- _Set problem_
Copy only the lines between the one containing "What is the pattern, and" and the end of the records, both included, leaving out pictures.

Questions on rendered shapes:
::::

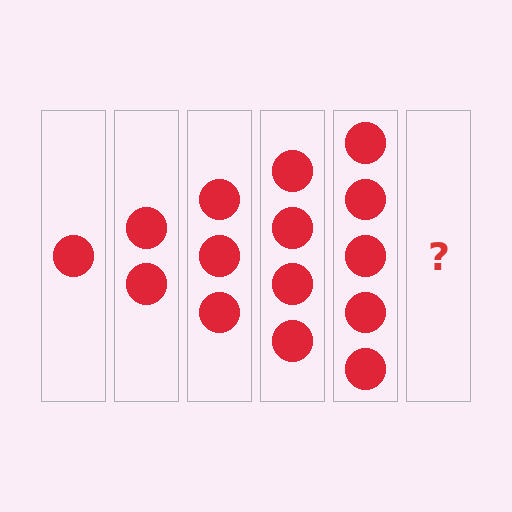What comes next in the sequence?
The next element should be 6 circles.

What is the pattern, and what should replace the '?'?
The pattern is that each step adds one more circle. The '?' should be 6 circles.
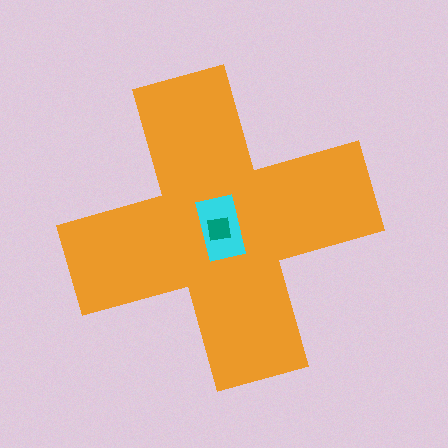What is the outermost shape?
The orange cross.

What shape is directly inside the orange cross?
The cyan rectangle.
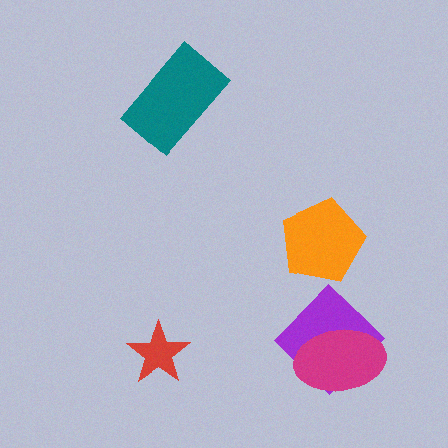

::::

- _The solution_
What is the pattern, and what should replace the '?'?
The pattern is that each step adds one more circle. The '?' should be 6 circles.
What is the outermost shape?
The orange cross.

What shape is directly inside the orange cross?
The cyan rectangle.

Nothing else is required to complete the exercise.